Objective:
In the copy, include every entry exactly but none of the images.

Data provided:
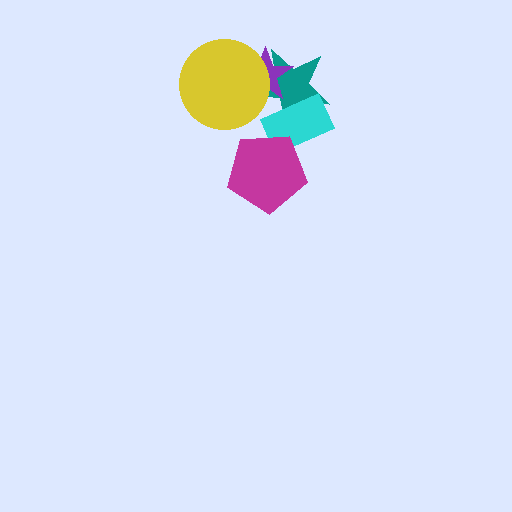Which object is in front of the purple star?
The yellow circle is in front of the purple star.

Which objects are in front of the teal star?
3 objects cover part of the teal star: the cyan rectangle, the purple star and the yellow circle.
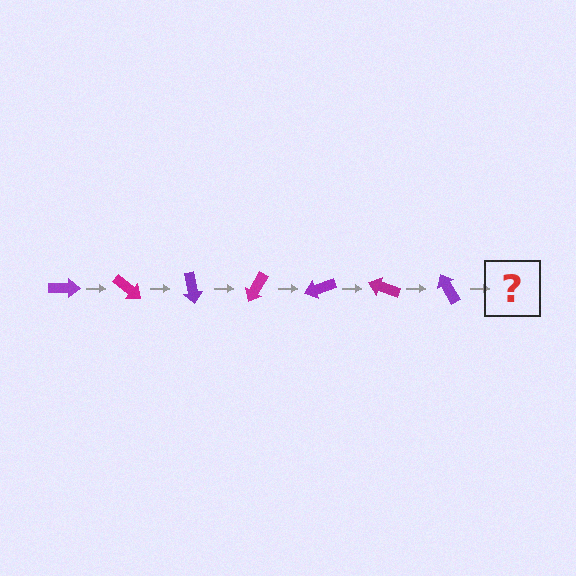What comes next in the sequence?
The next element should be a magenta arrow, rotated 280 degrees clockwise from the start.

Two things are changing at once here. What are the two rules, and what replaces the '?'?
The two rules are that it rotates 40 degrees clockwise each step and the color cycles through purple and magenta. The '?' should be a magenta arrow, rotated 280 degrees clockwise from the start.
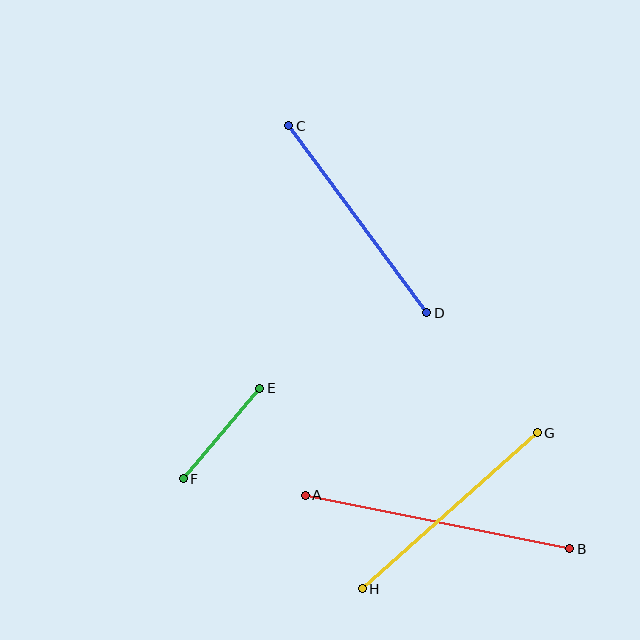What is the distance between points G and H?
The distance is approximately 234 pixels.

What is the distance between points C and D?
The distance is approximately 232 pixels.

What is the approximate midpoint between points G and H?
The midpoint is at approximately (450, 511) pixels.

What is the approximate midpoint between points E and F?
The midpoint is at approximately (222, 434) pixels.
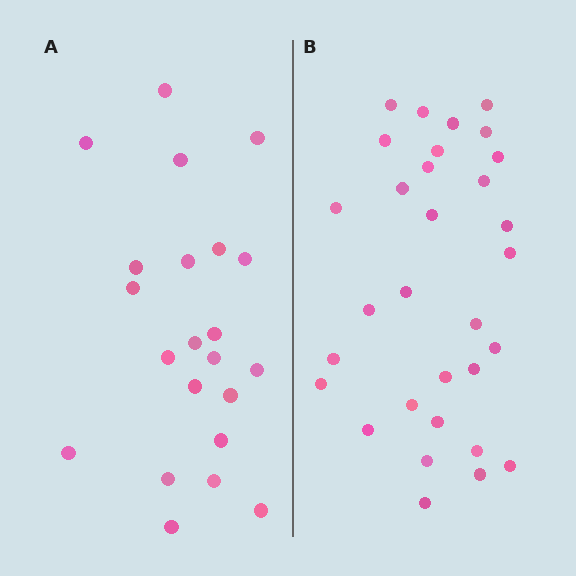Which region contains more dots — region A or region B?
Region B (the right region) has more dots.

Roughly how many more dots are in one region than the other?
Region B has roughly 8 or so more dots than region A.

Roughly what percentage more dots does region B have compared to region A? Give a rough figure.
About 40% more.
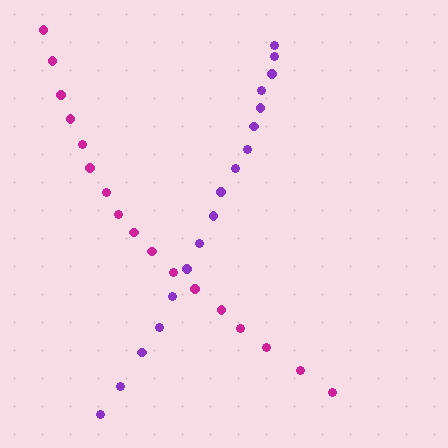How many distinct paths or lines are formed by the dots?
There are 2 distinct paths.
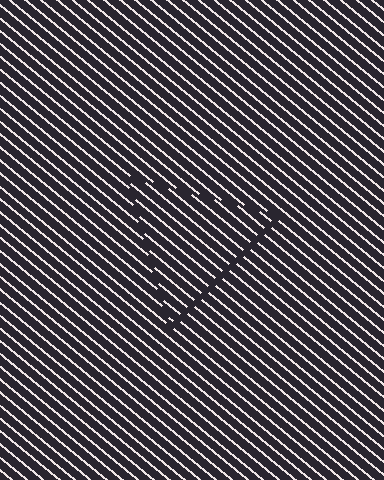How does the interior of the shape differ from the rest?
The interior of the shape contains the same grating, shifted by half a period — the contour is defined by the phase discontinuity where line-ends from the inner and outer gratings abut.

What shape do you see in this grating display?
An illusory triangle. The interior of the shape contains the same grating, shifted by half a period — the contour is defined by the phase discontinuity where line-ends from the inner and outer gratings abut.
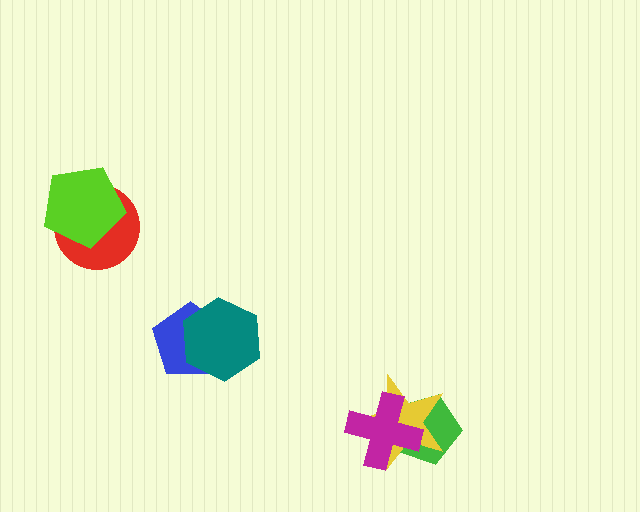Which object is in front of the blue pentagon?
The teal hexagon is in front of the blue pentagon.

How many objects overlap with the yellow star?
2 objects overlap with the yellow star.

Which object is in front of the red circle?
The lime pentagon is in front of the red circle.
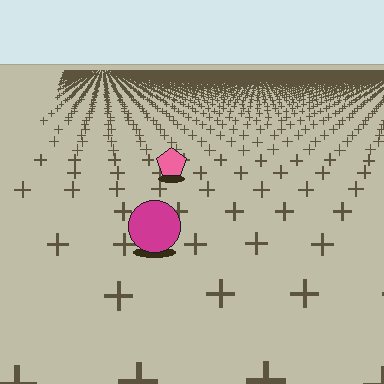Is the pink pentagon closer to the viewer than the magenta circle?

In response:
Which object is in front of the purple star?
The yellow circle is in front of the purple star.

Which objects are in front of the teal star?
3 objects cover part of the teal star: the cyan rectangle, the purple star and the yellow circle.
What comes next in the sequence?
The next element should be a magenta arrow, rotated 280 degrees clockwise from the start.

Two things are changing at once here. What are the two rules, and what replaces the '?'?
The two rules are that it rotates 40 degrees clockwise each step and the color cycles through purple and magenta. The '?' should be a magenta arrow, rotated 280 degrees clockwise from the start.
What is the distance between points G and H?
The distance is approximately 234 pixels.

What is the distance between points C and D?
The distance is approximately 232 pixels.

What is the approximate midpoint between points G and H?
The midpoint is at approximately (450, 511) pixels.

What is the approximate midpoint between points E and F?
The midpoint is at approximately (222, 434) pixels.
Which region contains more dots — region A or region B?
Region B (the right region) has more dots.

Roughly how many more dots are in one region than the other?
Region B has roughly 8 or so more dots than region A.

Roughly what percentage more dots does region B have compared to region A? Give a rough figure.
About 40% more.
How many distinct paths or lines are formed by the dots?
There are 2 distinct paths.
How does the interior of the shape differ from the rest?
The interior of the shape contains the same grating, shifted by half a period — the contour is defined by the phase discontinuity where line-ends from the inner and outer gratings abut.

What shape do you see in this grating display?
An illusory triangle. The interior of the shape contains the same grating, shifted by half a period — the contour is defined by the phase discontinuity where line-ends from the inner and outer gratings abut.
Which object is in front of the blue pentagon?
The teal hexagon is in front of the blue pentagon.

How many objects overlap with the yellow star?
2 objects overlap with the yellow star.

Which object is in front of the red circle?
The lime pentagon is in front of the red circle.
Is the pink pentagon closer to the viewer than the magenta circle?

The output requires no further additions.